WHAT THE EXERCISE ASKS: Images are to be excluded from the copy, and the records below reproduced word for word.

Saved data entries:

- - - - - - -

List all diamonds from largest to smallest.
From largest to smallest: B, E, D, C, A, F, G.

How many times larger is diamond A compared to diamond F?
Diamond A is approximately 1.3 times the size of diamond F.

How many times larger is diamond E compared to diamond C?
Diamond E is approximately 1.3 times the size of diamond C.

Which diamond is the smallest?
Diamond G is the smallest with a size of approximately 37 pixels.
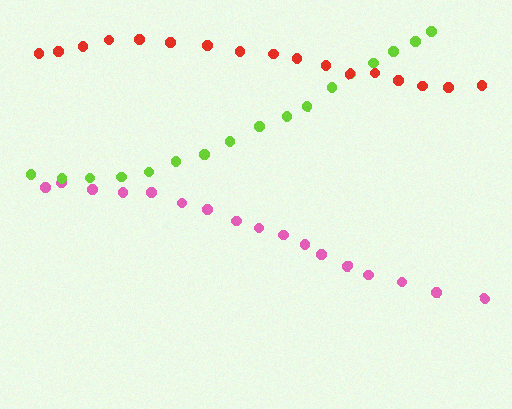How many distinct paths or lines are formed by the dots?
There are 3 distinct paths.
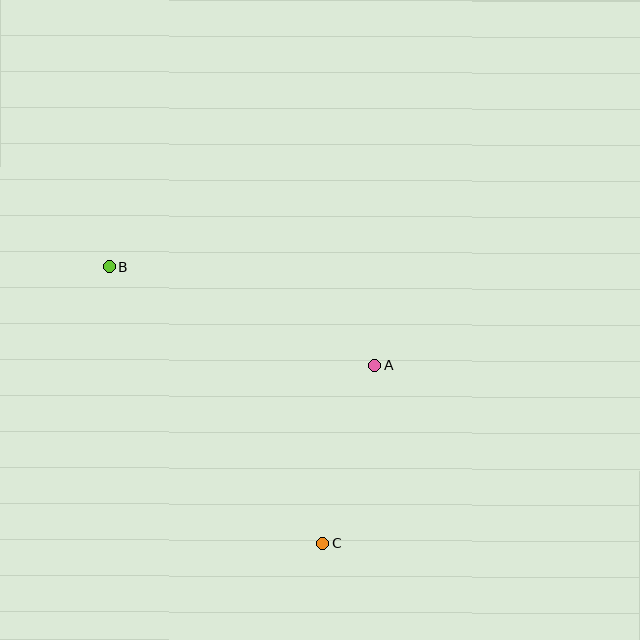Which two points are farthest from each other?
Points B and C are farthest from each other.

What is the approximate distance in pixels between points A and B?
The distance between A and B is approximately 283 pixels.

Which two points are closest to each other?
Points A and C are closest to each other.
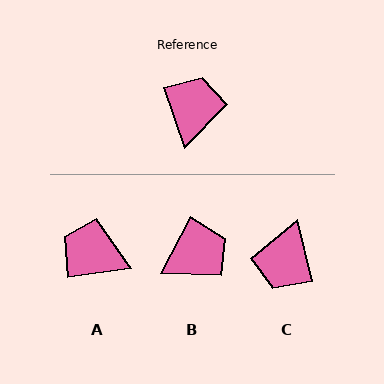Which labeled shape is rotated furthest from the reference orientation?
C, about 174 degrees away.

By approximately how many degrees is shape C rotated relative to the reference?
Approximately 174 degrees counter-clockwise.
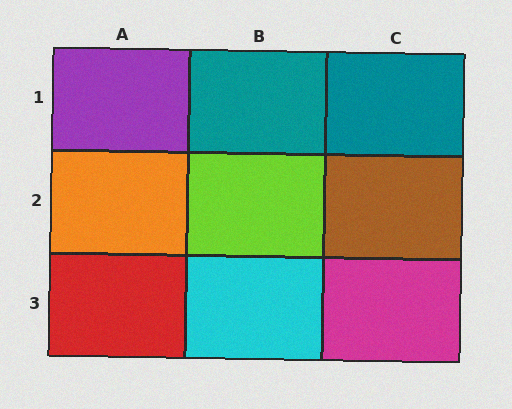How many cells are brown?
1 cell is brown.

- - - - - - -

EXERCISE ANSWER:
List all diamonds from largest to smallest.
From largest to smallest: B, E, D, C, A, F, G.

How many times larger is diamond A compared to diamond F?
Diamond A is approximately 1.3 times the size of diamond F.

How many times larger is diamond E compared to diamond C?
Diamond E is approximately 1.3 times the size of diamond C.

Which diamond is the smallest?
Diamond G is the smallest with a size of approximately 37 pixels.
How many distinct paths or lines are formed by the dots?
There are 3 distinct paths.
Which two points are farthest from each other?
Points B and C are farthest from each other.

What is the approximate distance in pixels between points A and B?
The distance between A and B is approximately 283 pixels.

Which two points are closest to each other?
Points A and C are closest to each other.
Which labeled shape is rotated furthest from the reference orientation?
C, about 174 degrees away.

By approximately how many degrees is shape C rotated relative to the reference?
Approximately 174 degrees counter-clockwise.
How many cells are brown?
1 cell is brown.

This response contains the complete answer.